**The exercise:**
Images appear in the records below; leave them out and repeat everything else exactly.

**Raw data:**
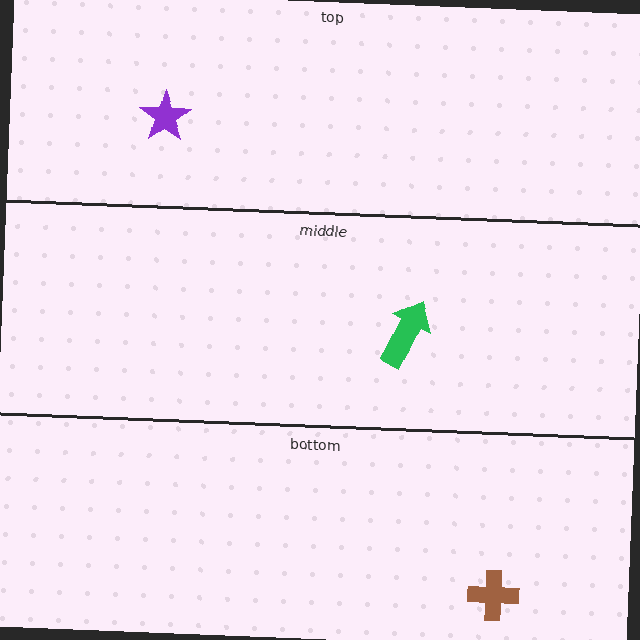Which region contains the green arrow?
The middle region.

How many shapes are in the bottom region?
1.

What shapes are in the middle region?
The green arrow.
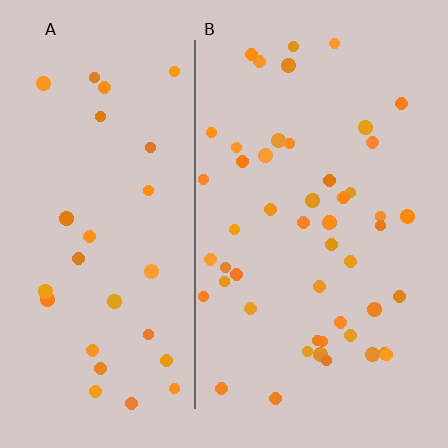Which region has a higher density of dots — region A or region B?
B (the right).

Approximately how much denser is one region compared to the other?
Approximately 1.7× — region B over region A.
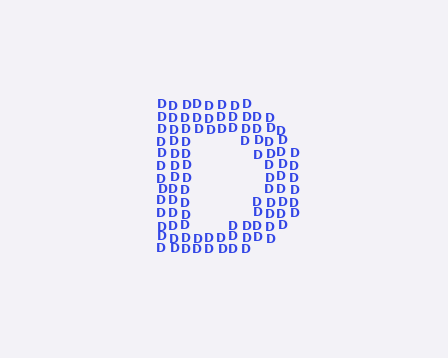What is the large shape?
The large shape is the letter D.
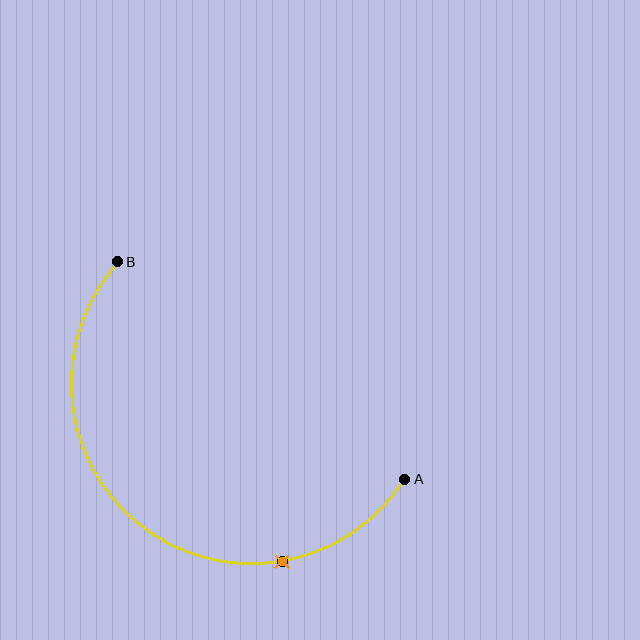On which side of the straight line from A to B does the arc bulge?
The arc bulges below and to the left of the straight line connecting A and B.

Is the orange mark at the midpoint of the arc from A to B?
No. The orange mark lies on the arc but is closer to endpoint A. The arc midpoint would be at the point on the curve equidistant along the arc from both A and B.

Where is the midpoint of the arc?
The arc midpoint is the point on the curve farthest from the straight line joining A and B. It sits below and to the left of that line.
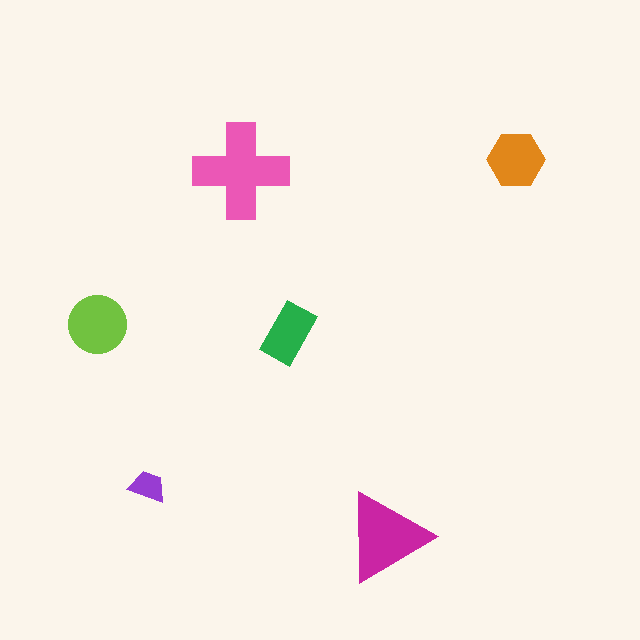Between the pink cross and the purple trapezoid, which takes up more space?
The pink cross.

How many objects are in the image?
There are 6 objects in the image.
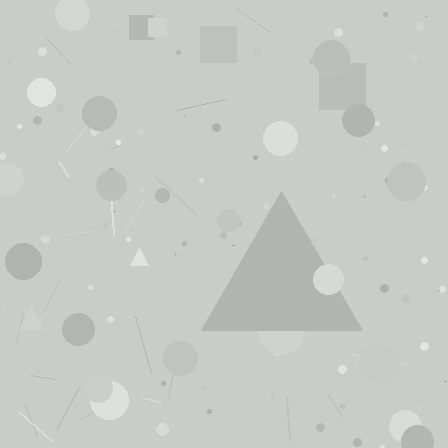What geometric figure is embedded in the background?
A triangle is embedded in the background.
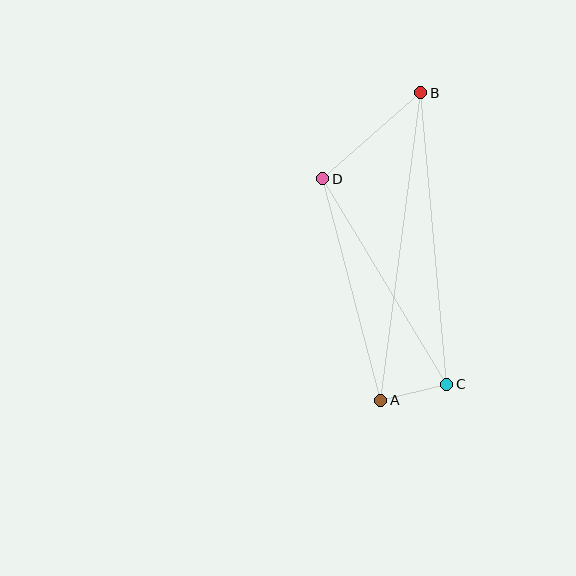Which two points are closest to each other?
Points A and C are closest to each other.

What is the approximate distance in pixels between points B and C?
The distance between B and C is approximately 293 pixels.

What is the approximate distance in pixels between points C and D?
The distance between C and D is approximately 240 pixels.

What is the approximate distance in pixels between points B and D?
The distance between B and D is approximately 130 pixels.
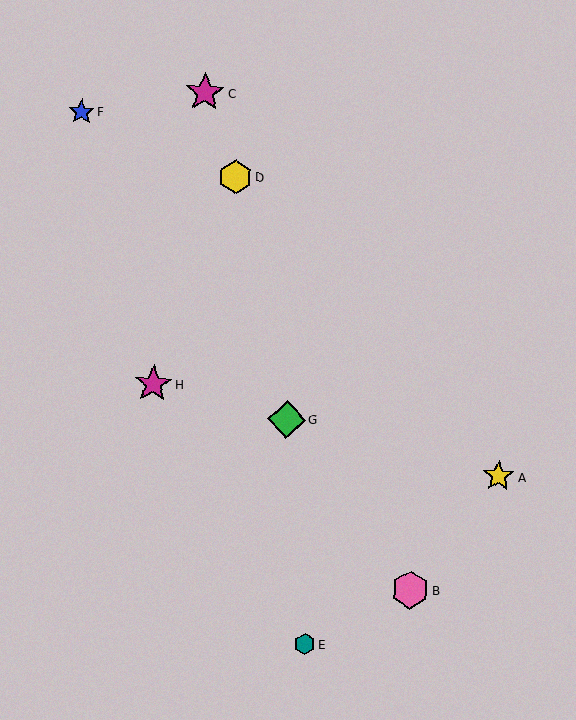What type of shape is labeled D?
Shape D is a yellow hexagon.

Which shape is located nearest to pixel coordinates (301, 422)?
The green diamond (labeled G) at (287, 419) is nearest to that location.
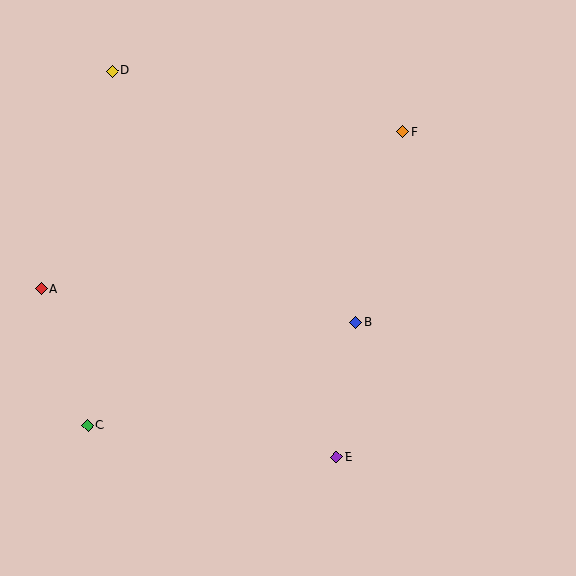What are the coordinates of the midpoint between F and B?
The midpoint between F and B is at (379, 227).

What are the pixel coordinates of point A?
Point A is at (41, 289).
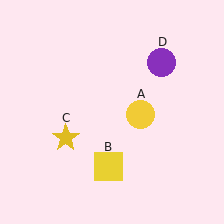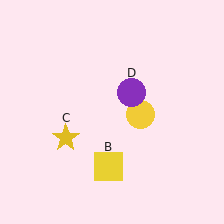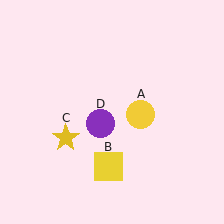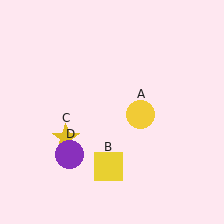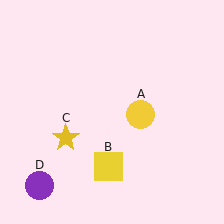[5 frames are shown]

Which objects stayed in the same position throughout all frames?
Yellow circle (object A) and yellow square (object B) and yellow star (object C) remained stationary.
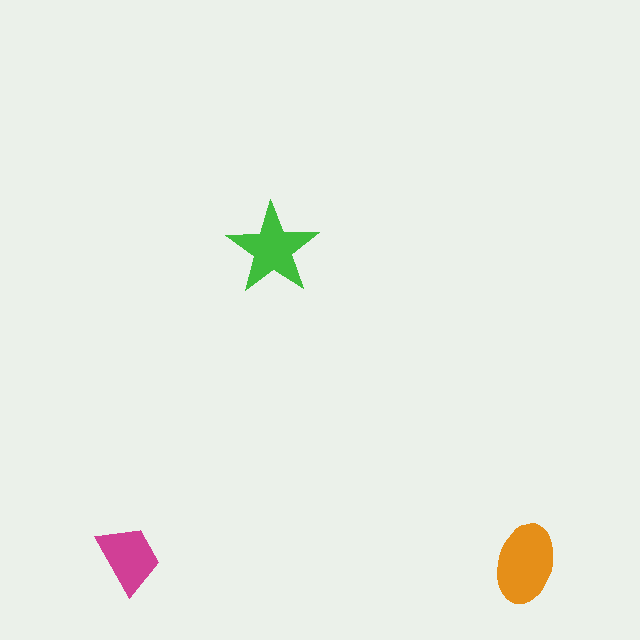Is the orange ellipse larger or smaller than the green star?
Larger.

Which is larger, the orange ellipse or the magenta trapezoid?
The orange ellipse.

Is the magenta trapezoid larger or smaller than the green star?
Smaller.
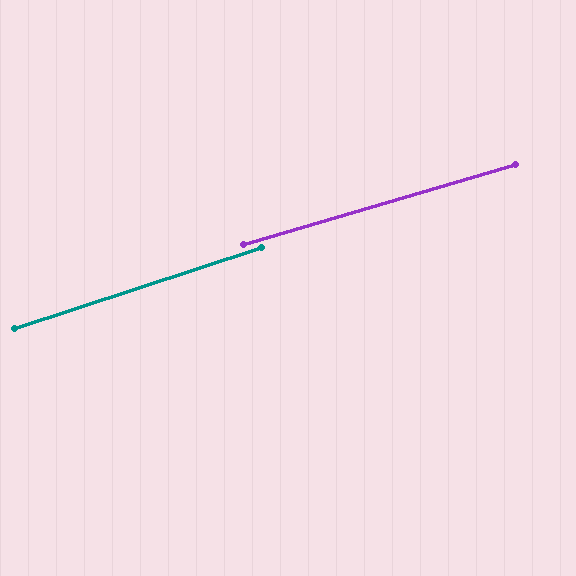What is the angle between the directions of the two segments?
Approximately 2 degrees.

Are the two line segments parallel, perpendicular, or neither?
Parallel — their directions differ by only 1.9°.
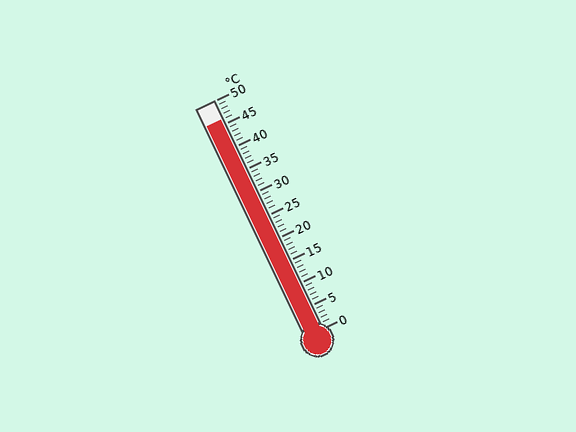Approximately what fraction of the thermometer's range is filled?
The thermometer is filled to approximately 90% of its range.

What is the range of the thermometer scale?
The thermometer scale ranges from 0°C to 50°C.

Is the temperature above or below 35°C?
The temperature is above 35°C.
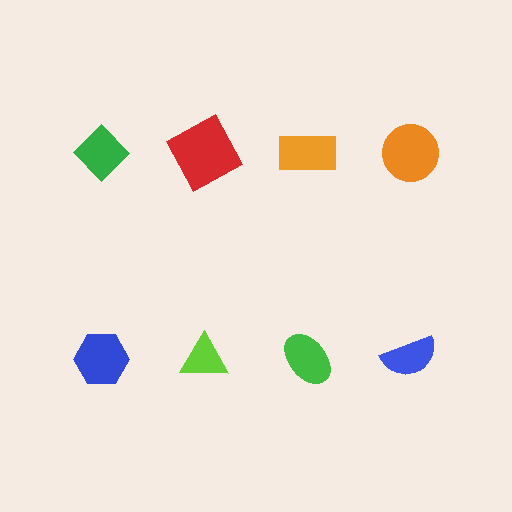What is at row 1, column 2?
A red square.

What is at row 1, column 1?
A green diamond.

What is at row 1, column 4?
An orange circle.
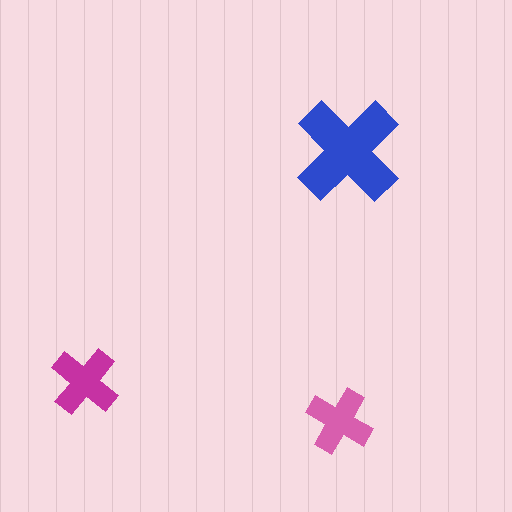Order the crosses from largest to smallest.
the blue one, the magenta one, the pink one.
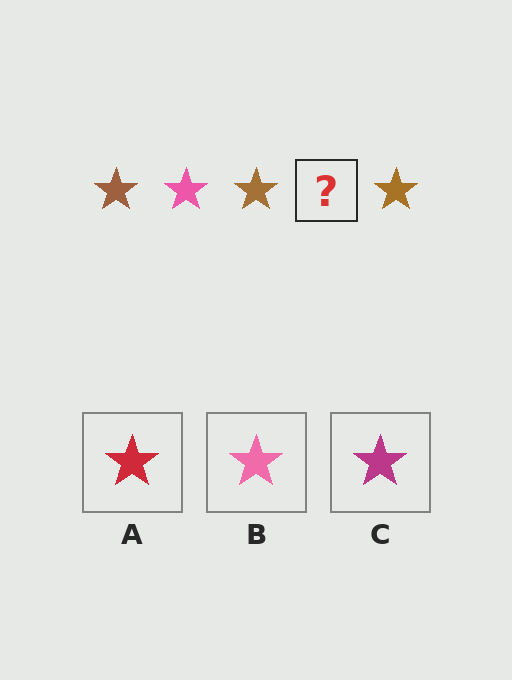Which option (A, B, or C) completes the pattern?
B.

**Complete response:**
Which region contains the green arrow?
The middle region.

How many shapes are in the bottom region?
1.

What shapes are in the middle region?
The green arrow.
Which region has a higher density of dots — region A or region B?
B (the right).

Approximately how much denser is one region compared to the other?
Approximately 1.7× — region B over region A.
What is the large shape?
The large shape is the letter D.
On which side of the straight line from A to B does the arc bulge?
The arc bulges below and to the left of the straight line connecting A and B.

Is the orange mark at the midpoint of the arc from A to B?
No. The orange mark lies on the arc but is closer to endpoint A. The arc midpoint would be at the point on the curve equidistant along the arc from both A and B.

Where is the midpoint of the arc?
The arc midpoint is the point on the curve farthest from the straight line joining A and B. It sits below and to the left of that line.
Between the pink cross and the purple trapezoid, which takes up more space?
The pink cross.

How many objects are in the image?
There are 6 objects in the image.
What geometric figure is embedded in the background?
A triangle is embedded in the background.
Which two points are closest to each other?
Points A and C are closest to each other.

What is the approximate distance in pixels between points B and C?
The distance between B and C is approximately 293 pixels.

What is the approximate distance in pixels between points C and D?
The distance between C and D is approximately 240 pixels.

What is the approximate distance in pixels between points B and D?
The distance between B and D is approximately 130 pixels.
What type of shape is labeled D?
Shape D is a yellow hexagon.

Which shape is located nearest to pixel coordinates (301, 422)?
The green diamond (labeled G) at (287, 419) is nearest to that location.
What are the coordinates of the midpoint between F and B?
The midpoint between F and B is at (379, 227).

What are the pixel coordinates of point A?
Point A is at (41, 289).
[5 frames are shown]

Which objects stayed in the same position throughout all frames?
Yellow circle (object A) and yellow square (object B) and yellow star (object C) remained stationary.
Is the orange ellipse larger or smaller than the green star?
Larger.

Which is larger, the orange ellipse or the magenta trapezoid?
The orange ellipse.

Is the magenta trapezoid larger or smaller than the green star?
Smaller.
What is the angle between the directions of the two segments?
Approximately 2 degrees.

Are the two line segments parallel, perpendicular, or neither?
Parallel — their directions differ by only 1.9°.
Approximately what fraction of the thermometer's range is filled?
The thermometer is filled to approximately 90% of its range.

What is the range of the thermometer scale?
The thermometer scale ranges from 0°C to 50°C.

Is the temperature above or below 35°C?
The temperature is above 35°C.
What is at row 1, column 2?
A red square.

What is at row 1, column 1?
A green diamond.

What is at row 1, column 4?
An orange circle.
Order the crosses from largest to smallest.
the blue one, the magenta one, the pink one.
Which option (A, B, or C) completes the pattern?
B.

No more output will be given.